Rows from a shape dataset:
|---|

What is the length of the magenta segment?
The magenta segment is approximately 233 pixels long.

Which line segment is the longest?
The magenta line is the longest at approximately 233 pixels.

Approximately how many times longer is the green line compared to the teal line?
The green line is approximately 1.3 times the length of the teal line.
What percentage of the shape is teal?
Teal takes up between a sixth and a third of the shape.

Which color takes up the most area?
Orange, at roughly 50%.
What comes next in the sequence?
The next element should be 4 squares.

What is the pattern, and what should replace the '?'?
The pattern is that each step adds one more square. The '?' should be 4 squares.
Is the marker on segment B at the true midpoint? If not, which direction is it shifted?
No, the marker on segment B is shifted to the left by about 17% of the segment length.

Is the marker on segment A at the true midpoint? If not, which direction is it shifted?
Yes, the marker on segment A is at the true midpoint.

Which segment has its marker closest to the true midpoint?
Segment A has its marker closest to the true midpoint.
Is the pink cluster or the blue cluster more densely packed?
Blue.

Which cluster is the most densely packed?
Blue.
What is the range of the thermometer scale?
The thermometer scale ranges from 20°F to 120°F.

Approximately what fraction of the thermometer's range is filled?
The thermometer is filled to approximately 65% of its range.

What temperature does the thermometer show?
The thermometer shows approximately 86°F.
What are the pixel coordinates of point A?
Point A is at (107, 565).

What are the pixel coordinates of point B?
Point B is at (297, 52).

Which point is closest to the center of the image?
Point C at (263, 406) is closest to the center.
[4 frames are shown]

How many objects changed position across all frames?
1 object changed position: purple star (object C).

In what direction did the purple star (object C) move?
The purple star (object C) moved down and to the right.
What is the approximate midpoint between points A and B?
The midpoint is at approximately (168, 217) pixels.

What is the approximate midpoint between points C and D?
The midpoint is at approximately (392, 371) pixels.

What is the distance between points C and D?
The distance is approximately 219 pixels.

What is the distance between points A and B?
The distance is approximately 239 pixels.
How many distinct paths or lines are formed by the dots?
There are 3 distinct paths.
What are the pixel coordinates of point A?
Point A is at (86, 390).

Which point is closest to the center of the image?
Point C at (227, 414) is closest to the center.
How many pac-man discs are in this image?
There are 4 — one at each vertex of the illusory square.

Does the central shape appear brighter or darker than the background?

|---|

• JOB: Your task is to transcribe the listing above in full, exactly as given.

• EXERCISE SOLUTION:
What is the length of the magenta segment?
The magenta segment is approximately 233 pixels long.

Which line segment is the longest?
The magenta line is the longest at approximately 233 pixels.

Approximately how many times longer is the green line compared to the teal line?
The green line is approximately 1.3 times the length of the teal line.
What percentage of the shape is teal?
Teal takes up between a sixth and a third of the shape.

Which color takes up the most area?
Orange, at roughly 50%.
What comes next in the sequence?
The next element should be 4 squares.

What is the pattern, and what should replace the '?'?
The pattern is that each step adds one more square. The '?' should be 4 squares.
Is the marker on segment B at the true midpoint? If not, which direction is it shifted?
No, the marker on segment B is shifted to the left by about 17% of the segment length.

Is the marker on segment A at the true midpoint? If not, which direction is it shifted?
Yes, the marker on segment A is at the true midpoint.

Which segment has its marker closest to the true midpoint?
Segment A has its marker closest to the true midpoint.
Is the pink cluster or the blue cluster more densely packed?
Blue.

Which cluster is the most densely packed?
Blue.
What is the range of the thermometer scale?
The thermometer scale ranges from 20°F to 120°F.

Approximately what fraction of the thermometer's range is filled?
The thermometer is filled to approximately 65% of its range.

What temperature does the thermometer show?
The thermometer shows approximately 86°F.
What are the pixel coordinates of point A?
Point A is at (107, 565).

What are the pixel coordinates of point B?
Point B is at (297, 52).

Which point is closest to the center of the image?
Point C at (263, 406) is closest to the center.
[4 frames are shown]

How many objects changed position across all frames?
1 object changed position: purple star (object C).

In what direction did the purple star (object C) move?
The purple star (object C) moved down and to the right.
What is the approximate midpoint between points A and B?
The midpoint is at approximately (168, 217) pixels.

What is the approximate midpoint between points C and D?
The midpoint is at approximately (392, 371) pixels.

What is the distance between points C and D?
The distance is approximately 219 pixels.

What is the distance between points A and B?
The distance is approximately 239 pixels.
How many distinct paths or lines are formed by the dots?
There are 3 distinct paths.
What are the pixel coordinates of point A?
Point A is at (86, 390).

Which point is closest to the center of the image?
Point C at (227, 414) is closest to the center.
How many pac-man discs are in this image?
There are 4 — one at each vertex of the illusory square.

Does the central shape appear brighter or darker than the background?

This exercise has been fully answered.